:: INFORMATION SUPPLIED ::
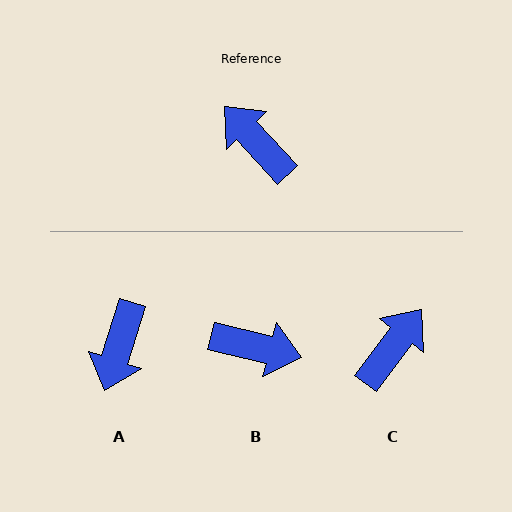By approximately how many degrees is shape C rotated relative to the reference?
Approximately 80 degrees clockwise.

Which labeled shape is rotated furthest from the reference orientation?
B, about 146 degrees away.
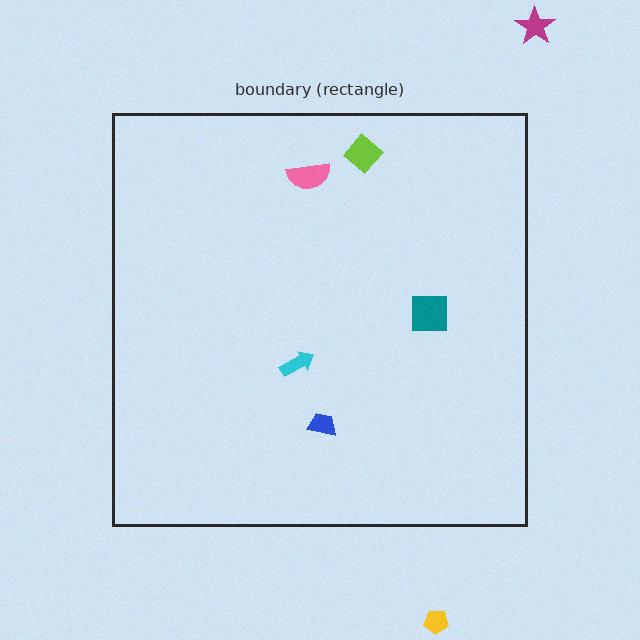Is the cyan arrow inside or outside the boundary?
Inside.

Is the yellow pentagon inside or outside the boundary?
Outside.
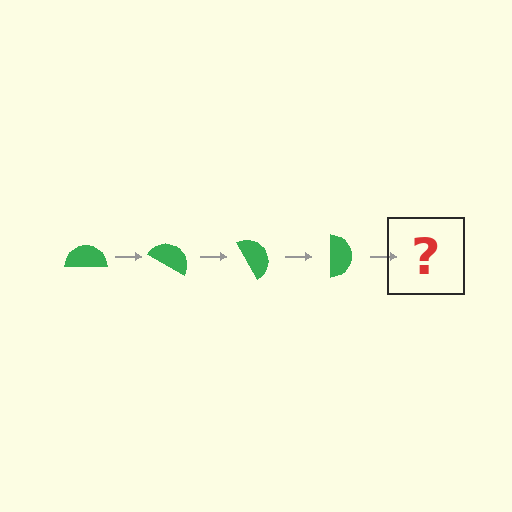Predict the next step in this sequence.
The next step is a green semicircle rotated 120 degrees clockwise.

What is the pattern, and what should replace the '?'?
The pattern is that the semicircle rotates 30 degrees clockwise each step. The '?' should be a green semicircle rotated 120 degrees clockwise.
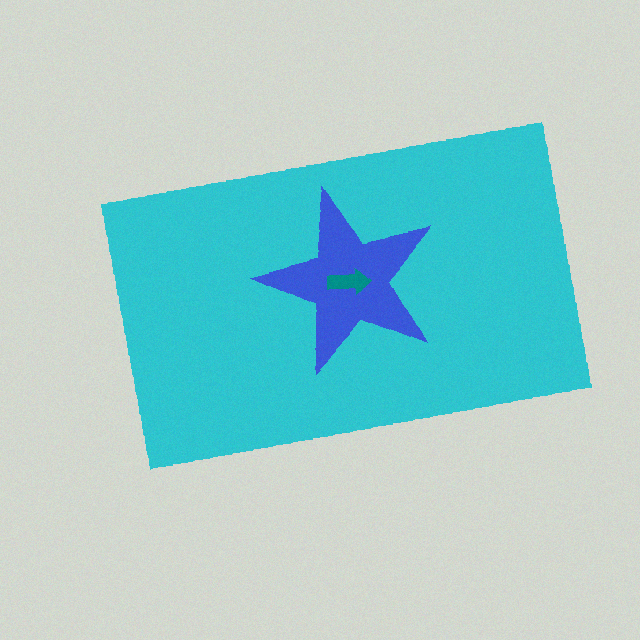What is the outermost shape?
The cyan rectangle.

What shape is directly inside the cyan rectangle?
The blue star.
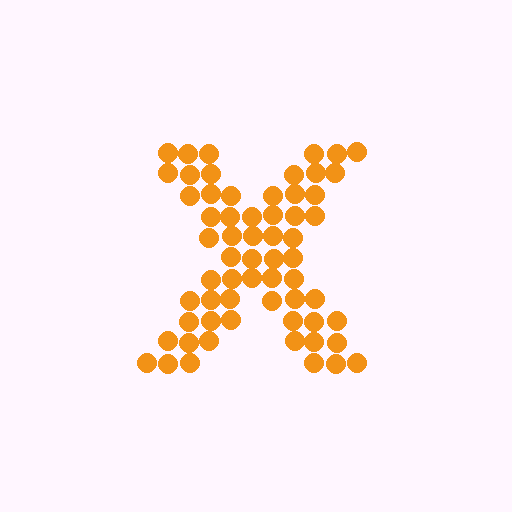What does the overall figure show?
The overall figure shows the letter X.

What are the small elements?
The small elements are circles.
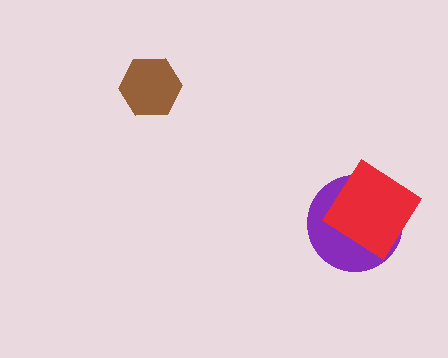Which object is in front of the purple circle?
The red diamond is in front of the purple circle.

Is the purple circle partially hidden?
Yes, it is partially covered by another shape.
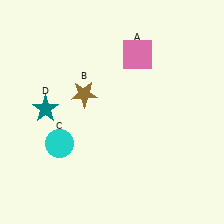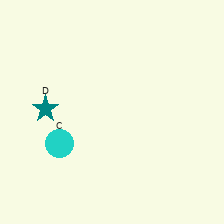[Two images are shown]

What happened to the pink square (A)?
The pink square (A) was removed in Image 2. It was in the top-right area of Image 1.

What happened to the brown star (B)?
The brown star (B) was removed in Image 2. It was in the top-left area of Image 1.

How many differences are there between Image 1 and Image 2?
There are 2 differences between the two images.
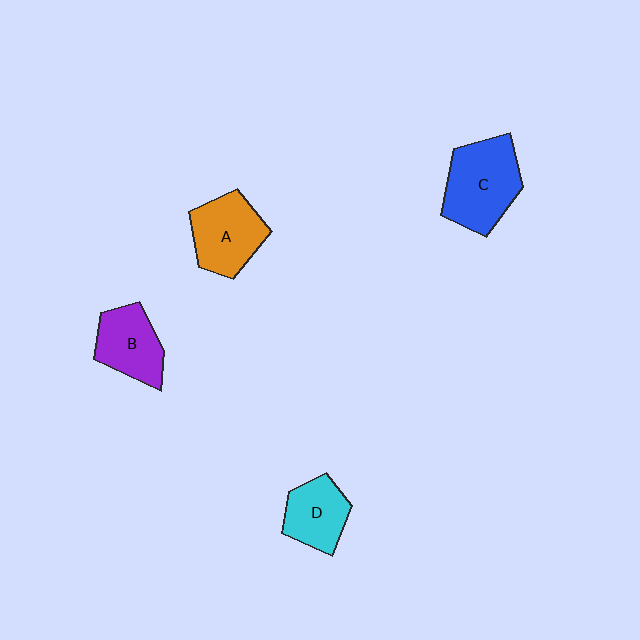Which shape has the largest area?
Shape C (blue).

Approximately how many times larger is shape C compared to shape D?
Approximately 1.5 times.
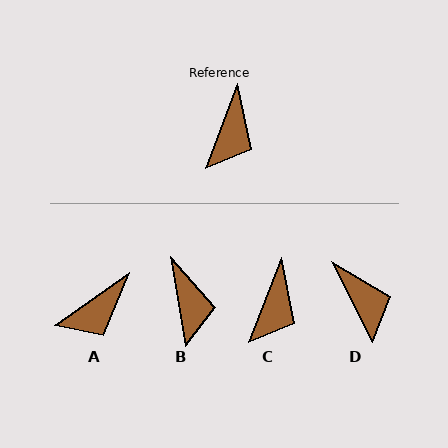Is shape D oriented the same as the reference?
No, it is off by about 47 degrees.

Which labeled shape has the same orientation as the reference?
C.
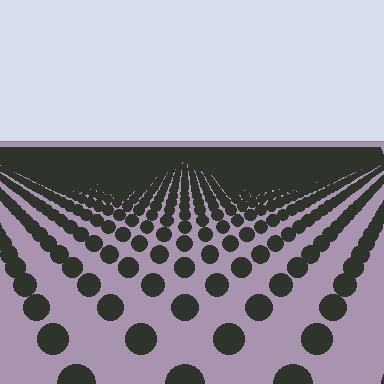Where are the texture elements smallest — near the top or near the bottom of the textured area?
Near the top.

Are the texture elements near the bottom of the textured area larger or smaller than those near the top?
Larger. Near the bottom, elements are closer to the viewer and appear at a bigger on-screen size.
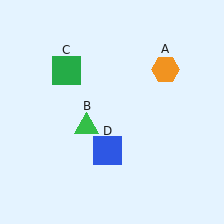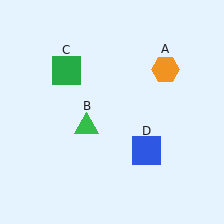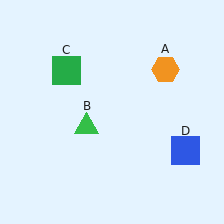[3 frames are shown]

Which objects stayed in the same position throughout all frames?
Orange hexagon (object A) and green triangle (object B) and green square (object C) remained stationary.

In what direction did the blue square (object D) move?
The blue square (object D) moved right.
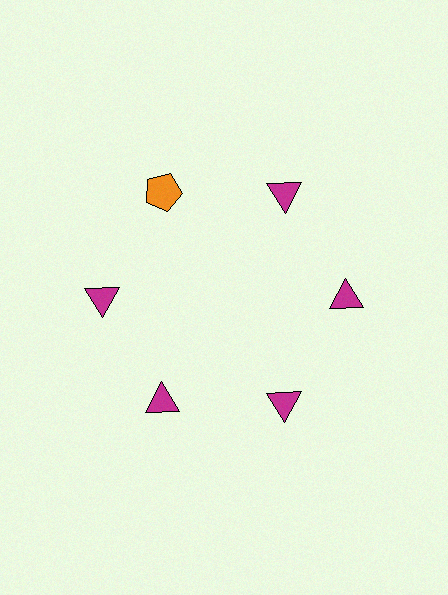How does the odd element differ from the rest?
It differs in both color (orange instead of magenta) and shape (pentagon instead of triangle).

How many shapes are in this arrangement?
There are 6 shapes arranged in a ring pattern.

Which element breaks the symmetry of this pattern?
The orange pentagon at roughly the 11 o'clock position breaks the symmetry. All other shapes are magenta triangles.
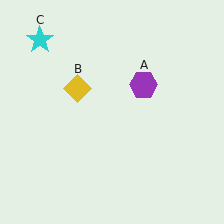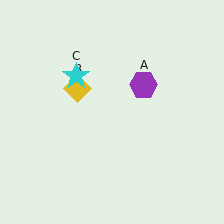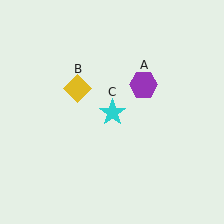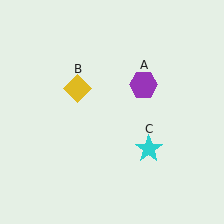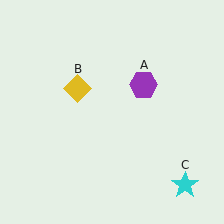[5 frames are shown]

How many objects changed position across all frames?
1 object changed position: cyan star (object C).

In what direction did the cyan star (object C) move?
The cyan star (object C) moved down and to the right.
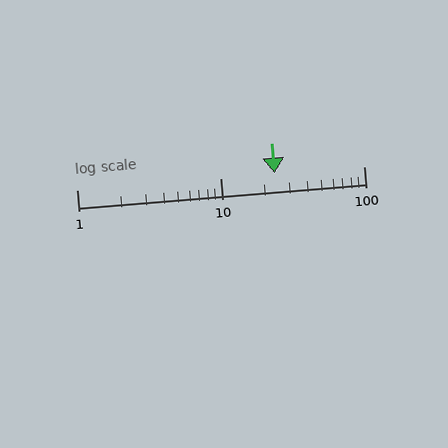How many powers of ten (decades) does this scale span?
The scale spans 2 decades, from 1 to 100.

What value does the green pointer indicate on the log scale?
The pointer indicates approximately 24.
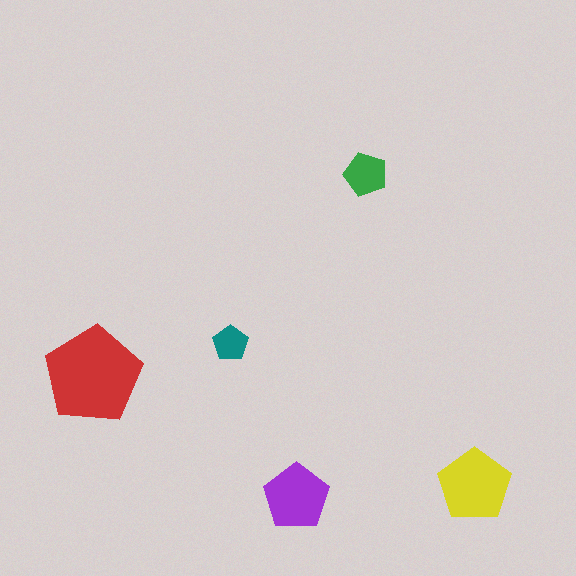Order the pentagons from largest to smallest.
the red one, the yellow one, the purple one, the green one, the teal one.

:: REQUIRED WORK ::
Output the records above exactly; leave out the pictures.

:: SOLUTION TO THE PROBLEM ::
By approximately how many degrees is shape C rotated relative to the reference?
Approximately 80 degrees clockwise.

Which labeled shape is rotated furthest from the reference orientation?
B, about 146 degrees away.
Is the cyan arrow inside or outside the boundary?
Inside.

Is the yellow pentagon inside or outside the boundary?
Outside.
Predict the next step in this sequence.
The next step is a green semicircle rotated 120 degrees clockwise.

What is the pattern, and what should replace the '?'?
The pattern is that the semicircle rotates 30 degrees clockwise each step. The '?' should be a green semicircle rotated 120 degrees clockwise.
What is the outermost shape?
The cyan rectangle.

What shape is directly inside the cyan rectangle?
The blue star.
What does the overall figure show?
The overall figure shows the letter X.

What are the small elements?
The small elements are circles.
Which object is in front of the purple circle?
The red diamond is in front of the purple circle.

Is the purple circle partially hidden?
Yes, it is partially covered by another shape.
[Two images are shown]

What happened to the pink square (A)?
The pink square (A) was removed in Image 2. It was in the top-right area of Image 1.

What happened to the brown star (B)?
The brown star (B) was removed in Image 2. It was in the top-left area of Image 1.

How many differences are there between Image 1 and Image 2?
There are 2 differences between the two images.
Which shape has the largest area?
Shape C (blue).

Approximately how many times larger is shape C compared to shape D?
Approximately 1.5 times.
Is shape D oriented the same as the reference?
No, it is off by about 47 degrees.

Which labeled shape has the same orientation as the reference?
C.
Where are the texture elements smallest — near the top or near the bottom of the textured area?
Near the top.

Are the texture elements near the bottom of the textured area larger or smaller than those near the top?
Larger. Near the bottom, elements are closer to the viewer and appear at a bigger on-screen size.
[3 frames are shown]

Which objects stayed in the same position throughout all frames?
Orange hexagon (object A) and green triangle (object B) and green square (object C) remained stationary.

In what direction did the blue square (object D) move?
The blue square (object D) moved right.
How does the odd element differ from the rest?
It differs in both color (orange instead of magenta) and shape (pentagon instead of triangle).

How many shapes are in this arrangement?
There are 6 shapes arranged in a ring pattern.

Which element breaks the symmetry of this pattern?
The orange pentagon at roughly the 11 o'clock position breaks the symmetry. All other shapes are magenta triangles.
[5 frames are shown]

How many objects changed position across all frames?
1 object changed position: cyan star (object C).

In what direction did the cyan star (object C) move?
The cyan star (object C) moved down and to the right.
How many powers of ten (decades) does this scale span?
The scale spans 2 decades, from 1 to 100.

What value does the green pointer indicate on the log scale?
The pointer indicates approximately 24.
Order the pentagons from largest to smallest.
the red one, the yellow one, the purple one, the green one, the teal one.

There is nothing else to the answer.